◆ Input records ◆
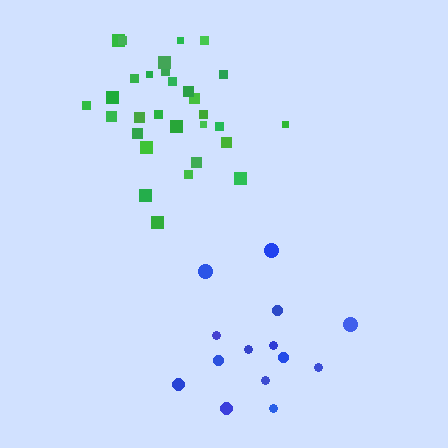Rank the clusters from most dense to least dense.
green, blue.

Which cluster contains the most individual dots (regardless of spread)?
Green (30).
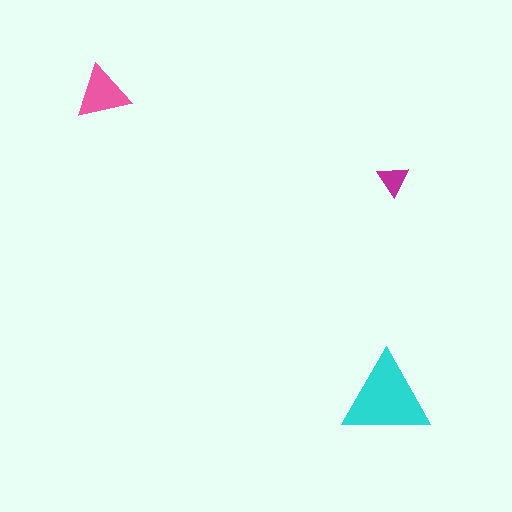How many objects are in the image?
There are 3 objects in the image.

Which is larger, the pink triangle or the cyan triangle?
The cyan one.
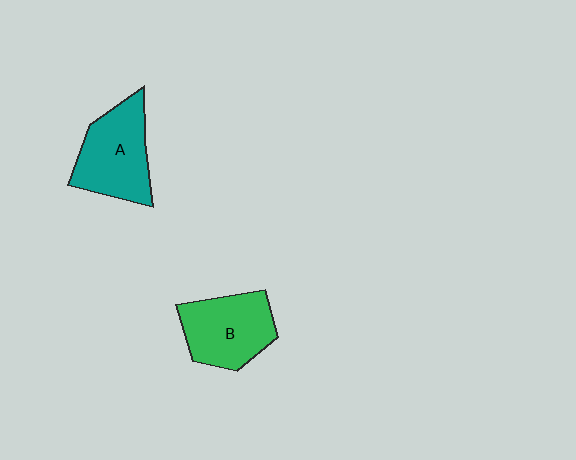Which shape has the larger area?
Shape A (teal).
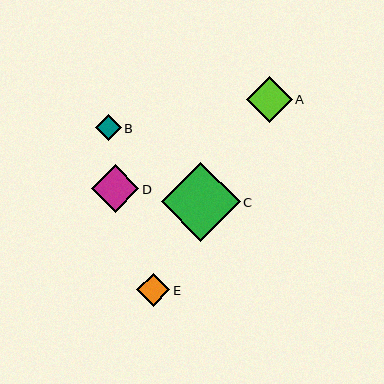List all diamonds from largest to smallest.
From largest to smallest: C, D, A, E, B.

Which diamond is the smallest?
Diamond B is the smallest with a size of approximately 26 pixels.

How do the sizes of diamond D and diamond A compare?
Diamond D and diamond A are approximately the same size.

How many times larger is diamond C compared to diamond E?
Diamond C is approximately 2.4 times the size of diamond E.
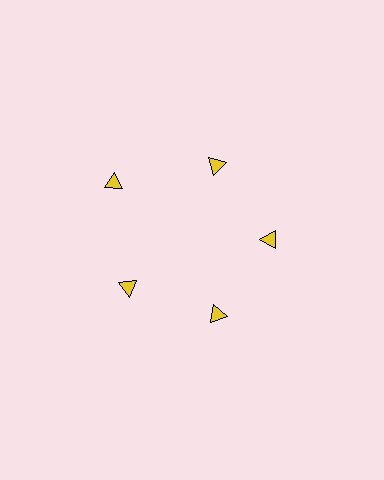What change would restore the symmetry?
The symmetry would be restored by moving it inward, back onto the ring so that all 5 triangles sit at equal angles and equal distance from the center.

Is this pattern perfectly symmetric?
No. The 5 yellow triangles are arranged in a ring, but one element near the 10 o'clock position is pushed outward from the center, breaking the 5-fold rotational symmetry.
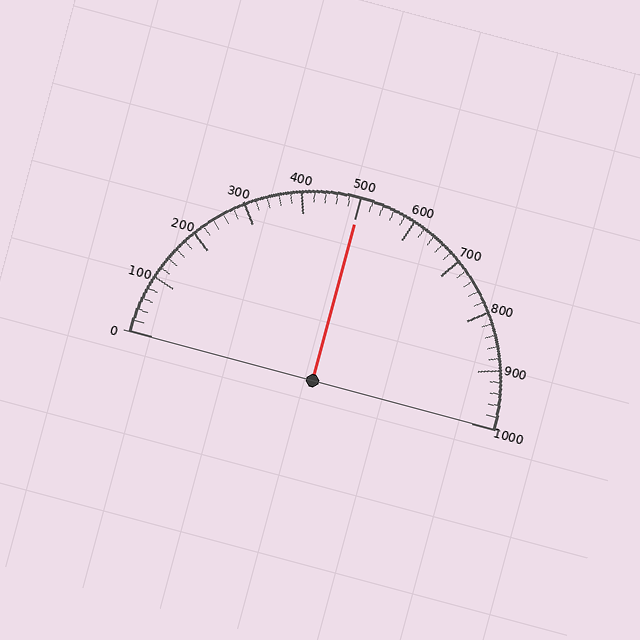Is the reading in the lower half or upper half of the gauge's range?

◆ Exercise aim ◆
Reproduce precisely the lines of the entries above, from the one containing "List all diamonds from largest to smallest." through the final one, both ends included, and omit the pictures.

◆ Task result ◆
List all diamonds from largest to smallest.
From largest to smallest: C, D, A, E, B.

Which diamond is the smallest?
Diamond B is the smallest with a size of approximately 26 pixels.

How do the sizes of diamond D and diamond A compare?
Diamond D and diamond A are approximately the same size.

How many times larger is diamond C compared to diamond E?
Diamond C is approximately 2.4 times the size of diamond E.
What change would restore the symmetry?
The symmetry would be restored by moving it inward, back onto the ring so that all 5 triangles sit at equal angles and equal distance from the center.

Is this pattern perfectly symmetric?
No. The 5 yellow triangles are arranged in a ring, but one element near the 10 o'clock position is pushed outward from the center, breaking the 5-fold rotational symmetry.
Is the reading in the lower half or upper half of the gauge's range?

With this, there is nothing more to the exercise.